_PROVIDED ENTRIES_:
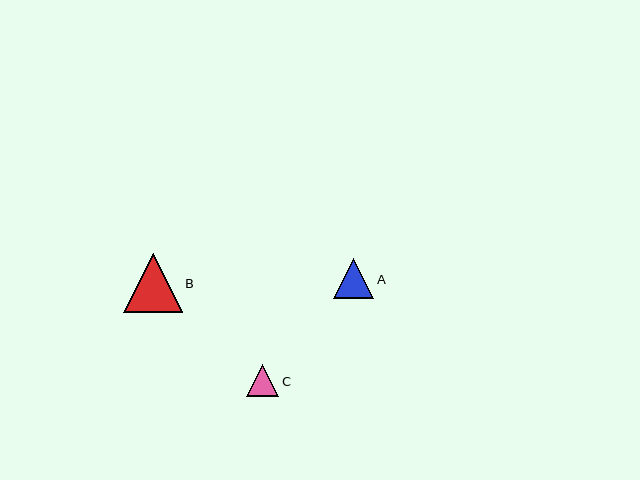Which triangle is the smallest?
Triangle C is the smallest with a size of approximately 32 pixels.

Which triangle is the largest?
Triangle B is the largest with a size of approximately 59 pixels.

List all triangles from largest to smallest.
From largest to smallest: B, A, C.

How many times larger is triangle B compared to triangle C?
Triangle B is approximately 1.8 times the size of triangle C.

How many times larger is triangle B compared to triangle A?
Triangle B is approximately 1.5 times the size of triangle A.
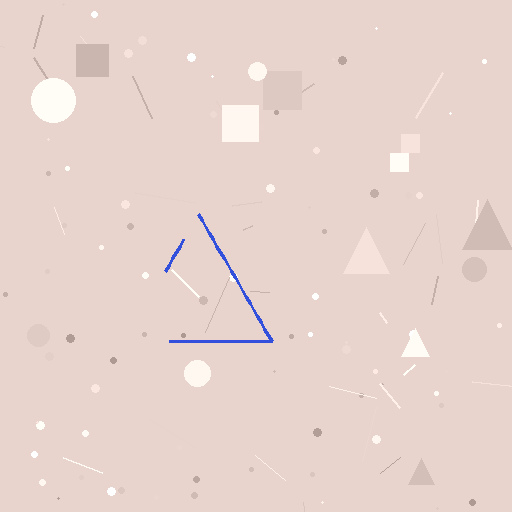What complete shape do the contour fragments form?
The contour fragments form a triangle.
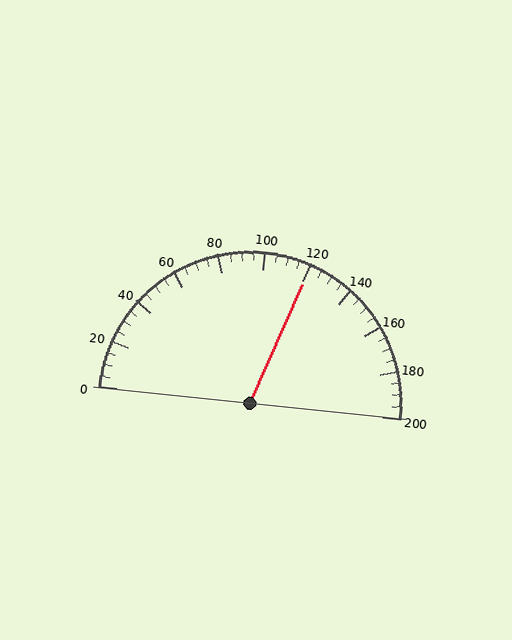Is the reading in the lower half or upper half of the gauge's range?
The reading is in the upper half of the range (0 to 200).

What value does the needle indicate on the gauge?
The needle indicates approximately 120.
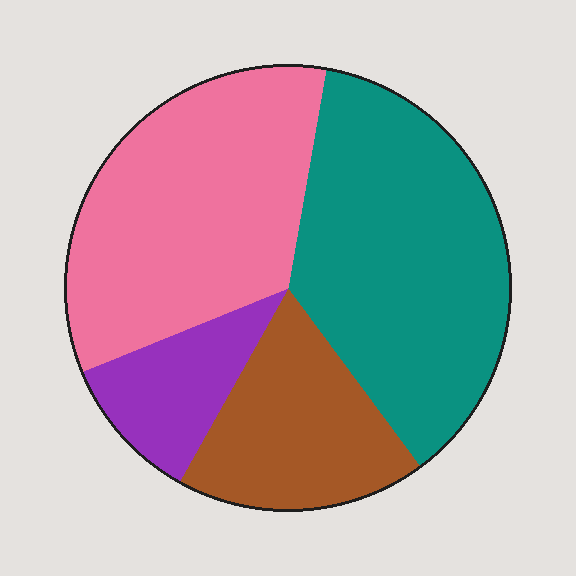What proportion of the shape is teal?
Teal takes up about three eighths (3/8) of the shape.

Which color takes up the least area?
Purple, at roughly 10%.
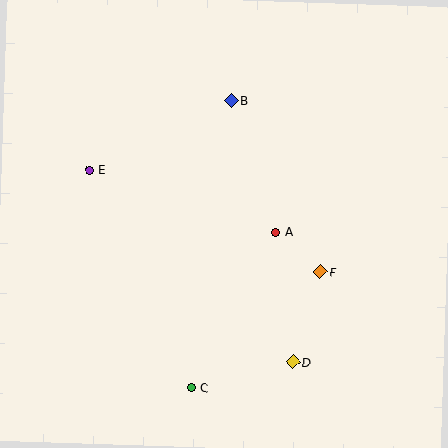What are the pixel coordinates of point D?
Point D is at (293, 362).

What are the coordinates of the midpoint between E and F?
The midpoint between E and F is at (205, 221).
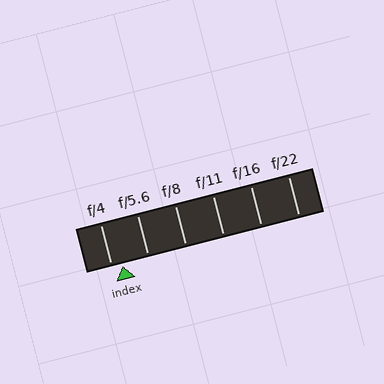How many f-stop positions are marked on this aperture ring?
There are 6 f-stop positions marked.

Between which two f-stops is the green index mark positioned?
The index mark is between f/4 and f/5.6.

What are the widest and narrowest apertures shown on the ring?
The widest aperture shown is f/4 and the narrowest is f/22.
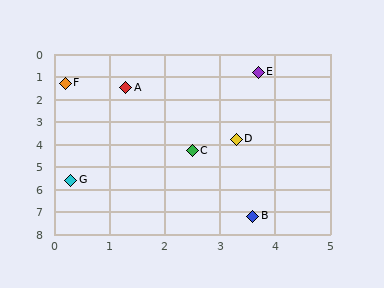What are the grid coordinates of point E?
Point E is at approximately (3.7, 0.8).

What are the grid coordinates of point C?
Point C is at approximately (2.5, 4.3).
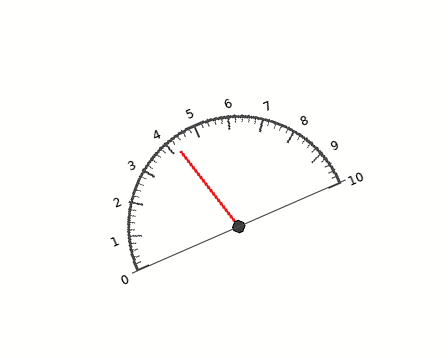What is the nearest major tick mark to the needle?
The nearest major tick mark is 4.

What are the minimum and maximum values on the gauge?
The gauge ranges from 0 to 10.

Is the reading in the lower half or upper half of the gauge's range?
The reading is in the lower half of the range (0 to 10).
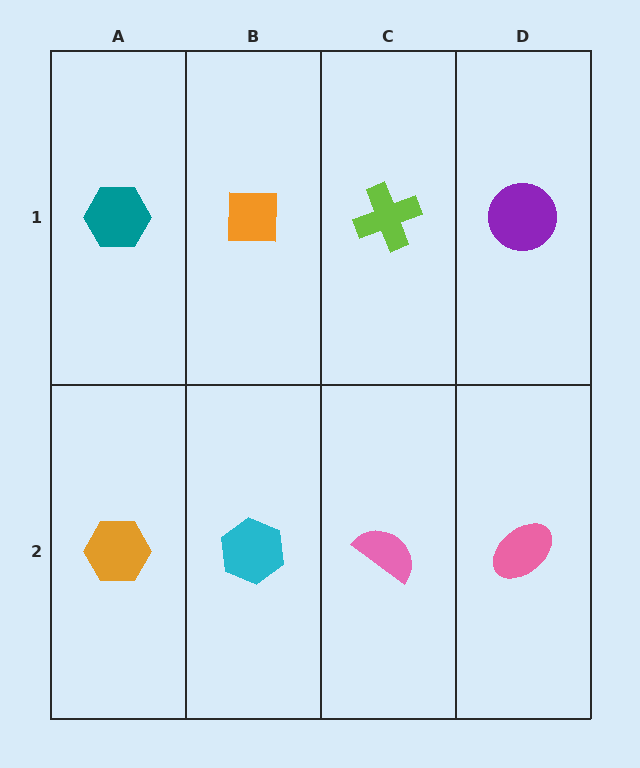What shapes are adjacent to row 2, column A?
A teal hexagon (row 1, column A), a cyan hexagon (row 2, column B).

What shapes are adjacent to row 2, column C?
A lime cross (row 1, column C), a cyan hexagon (row 2, column B), a pink ellipse (row 2, column D).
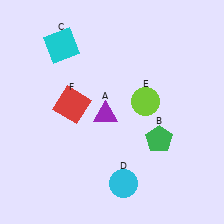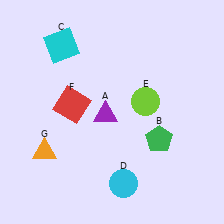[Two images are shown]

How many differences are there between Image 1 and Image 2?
There is 1 difference between the two images.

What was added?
An orange triangle (G) was added in Image 2.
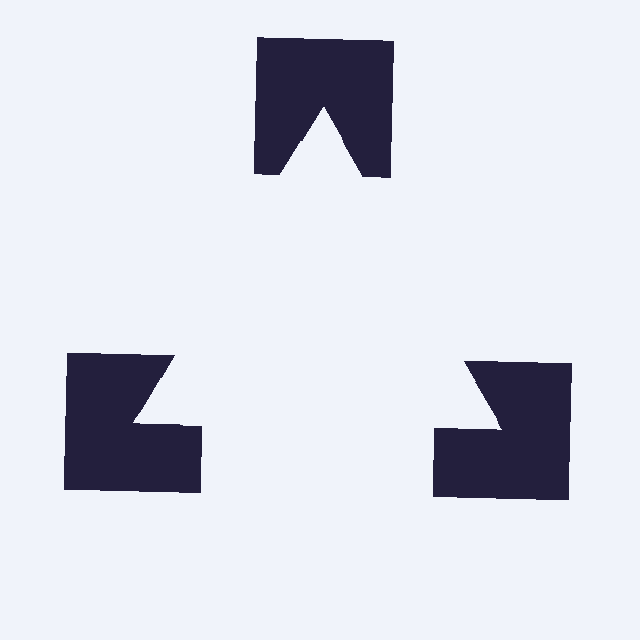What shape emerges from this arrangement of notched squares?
An illusory triangle — its edges are inferred from the aligned wedge cuts in the notched squares, not physically drawn.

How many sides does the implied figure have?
3 sides.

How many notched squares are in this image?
There are 3 — one at each vertex of the illusory triangle.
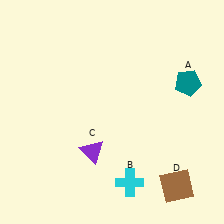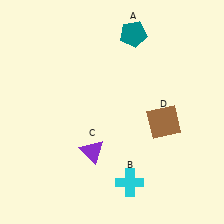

_WORK TO DO_:
Please set down each line of the data above exactly as written, without the pictures.

_WRITTEN ANSWER_:
Which triangle is the smallest?
Triangle C is the smallest with a size of approximately 32 pixels.

Which triangle is the largest?
Triangle B is the largest with a size of approximately 59 pixels.

List all triangles from largest to smallest.
From largest to smallest: B, A, C.

How many times larger is triangle B compared to triangle C?
Triangle B is approximately 1.8 times the size of triangle C.

How many times larger is triangle B compared to triangle A?
Triangle B is approximately 1.5 times the size of triangle A.
What complete shape do the contour fragments form?
The contour fragments form a triangle.
Is the reading in the lower half or upper half of the gauge's range?
The reading is in the upper half of the range (0 to 200).

What value does the needle indicate on the gauge?
The needle indicates approximately 120.
What proportion of the shape is teal?
Teal takes up about three eighths (3/8) of the shape.

Which color takes up the least area?
Purple, at roughly 10%.
What are the pixel coordinates of point D?
Point D is at (293, 362).

What are the coordinates of the midpoint between E and F?
The midpoint between E and F is at (205, 221).
How many f-stop positions are marked on this aperture ring?
There are 6 f-stop positions marked.

Between which two f-stops is the green index mark positioned?
The index mark is between f/4 and f/5.6.

What are the widest and narrowest apertures shown on the ring?
The widest aperture shown is f/4 and the narrowest is f/22.
What are the grid coordinates of point E?
Point E is at approximately (3.7, 0.8).

What are the grid coordinates of point C?
Point C is at approximately (2.5, 4.3).
What is the nearest major tick mark to the needle?
The nearest major tick mark is 4.

What are the minimum and maximum values on the gauge?
The gauge ranges from 0 to 10.

Is the reading in the lower half or upper half of the gauge's range?
The reading is in the lower half of the range (0 to 10).
What shapes are adjacent to row 2, column A?
A teal hexagon (row 1, column A), a cyan hexagon (row 2, column B).

What shapes are adjacent to row 2, column C?
A lime cross (row 1, column C), a cyan hexagon (row 2, column B), a pink ellipse (row 2, column D).
[Two images are shown]

How many differences are there between Image 1 and Image 2?
There is 1 difference between the two images.

What was added?
An orange triangle (G) was added in Image 2.
What shape emerges from this arrangement of notched squares?
An illusory triangle — its edges are inferred from the aligned wedge cuts in the notched squares, not physically drawn.

How many sides does the implied figure have?
3 sides.

How many notched squares are in this image?
There are 3 — one at each vertex of the illusory triangle.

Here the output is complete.